Brief.
Write the entries out again exactly as they stand, but without the pictures.
— Start Data provided —
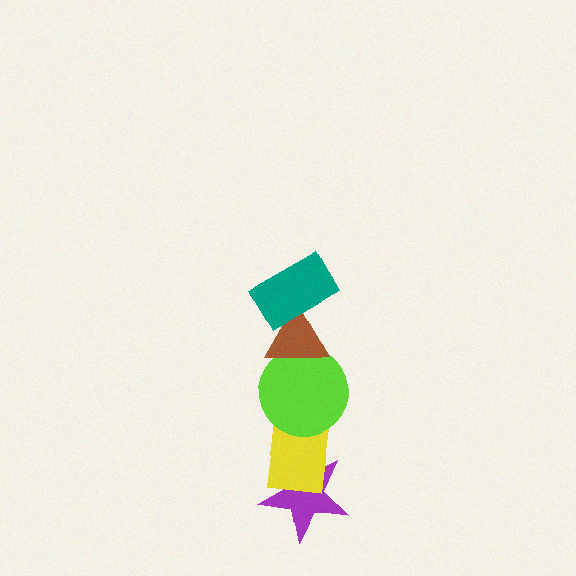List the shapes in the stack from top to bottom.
From top to bottom: the teal rectangle, the brown triangle, the lime circle, the yellow rectangle, the purple star.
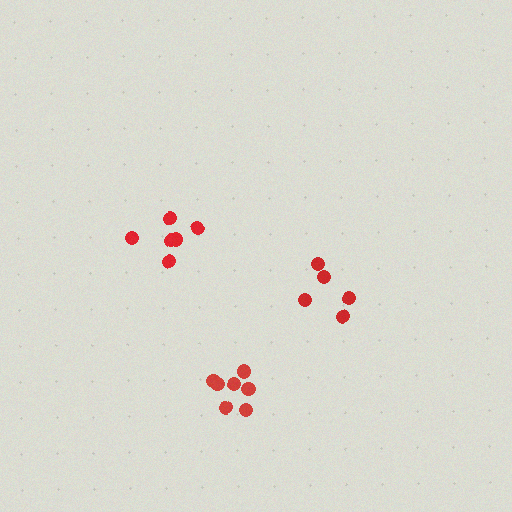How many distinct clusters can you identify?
There are 3 distinct clusters.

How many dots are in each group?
Group 1: 6 dots, Group 2: 5 dots, Group 3: 7 dots (18 total).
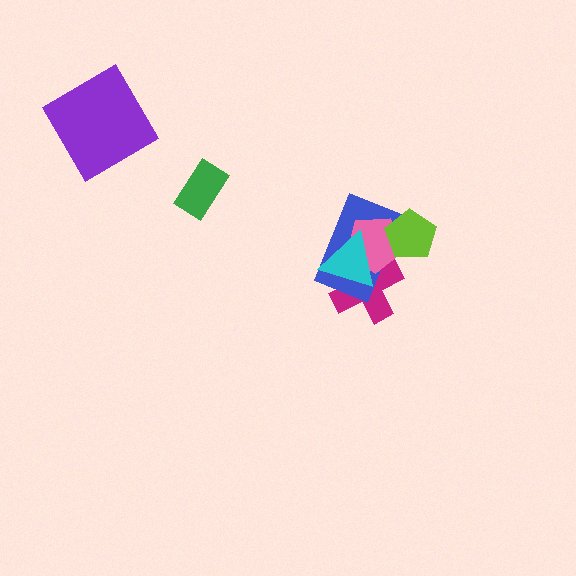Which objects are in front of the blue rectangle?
3 objects cover part of the blue rectangle: the pink pentagon, the cyan triangle and the lime pentagon.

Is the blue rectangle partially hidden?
Yes, it is partially covered by another shape.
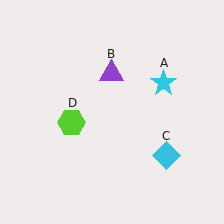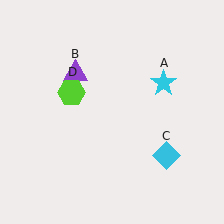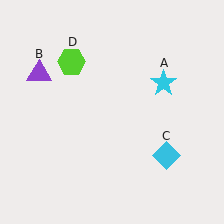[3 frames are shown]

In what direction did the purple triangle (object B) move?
The purple triangle (object B) moved left.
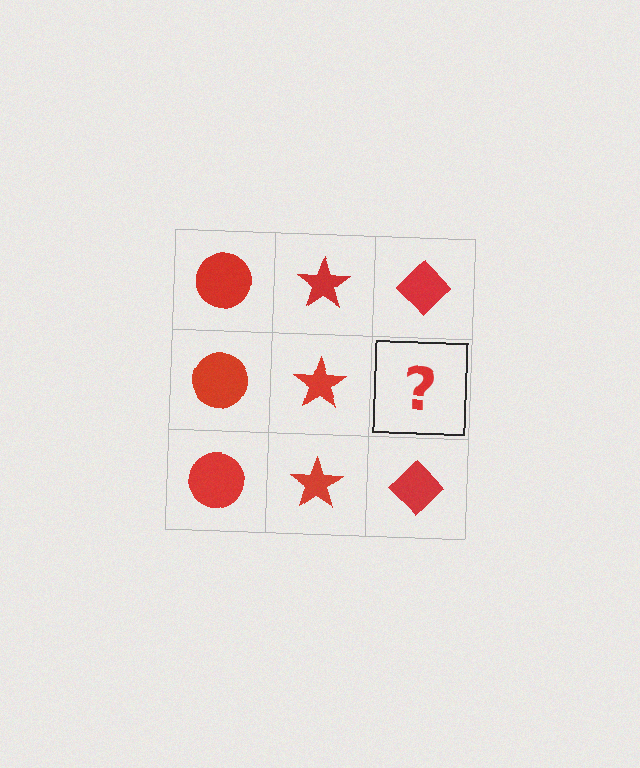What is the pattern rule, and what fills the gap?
The rule is that each column has a consistent shape. The gap should be filled with a red diamond.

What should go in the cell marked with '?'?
The missing cell should contain a red diamond.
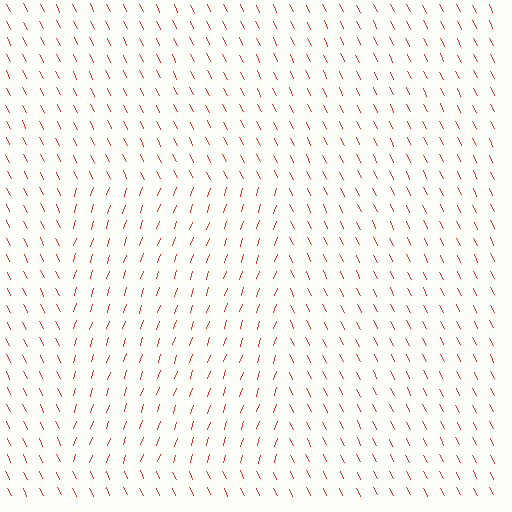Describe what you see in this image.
The image is filled with small red line segments. A rectangle region in the image has lines oriented differently from the surrounding lines, creating a visible texture boundary.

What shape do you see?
I see a rectangle.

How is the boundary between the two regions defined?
The boundary is defined purely by a change in line orientation (approximately 45 degrees difference). All lines are the same color and thickness.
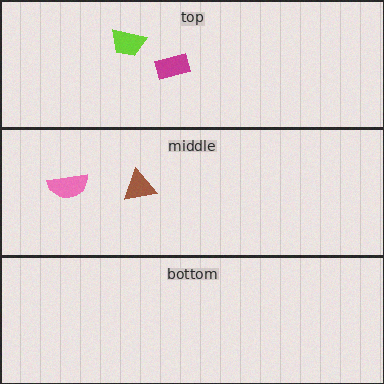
— End Data provided —
Answer.
List the shapes in the stack from top to bottom.
From top to bottom: the teal rectangle, the brown triangle, the lime circle, the yellow rectangle, the purple star.
How many distinct clusters can you identify?
There are 3 distinct clusters.

How many dots are in each group?
Group 1: 6 dots, Group 2: 5 dots, Group 3: 7 dots (18 total).
Which objects are in front of the blue rectangle?
3 objects cover part of the blue rectangle: the pink pentagon, the cyan triangle and the lime pentagon.

Is the blue rectangle partially hidden?
Yes, it is partially covered by another shape.
[3 frames are shown]

In what direction did the purple triangle (object B) move?
The purple triangle (object B) moved left.
What is the pattern rule, and what fills the gap?
The rule is that each column has a consistent shape. The gap should be filled with a red diamond.

What should go in the cell marked with '?'?
The missing cell should contain a red diamond.
Describe what you see in this image.
The image is filled with small red line segments. A rectangle region in the image has lines oriented differently from the surrounding lines, creating a visible texture boundary.

What shape do you see?
I see a rectangle.

How is the boundary between the two regions defined?
The boundary is defined purely by a change in line orientation (approximately 45 degrees difference). All lines are the same color and thickness.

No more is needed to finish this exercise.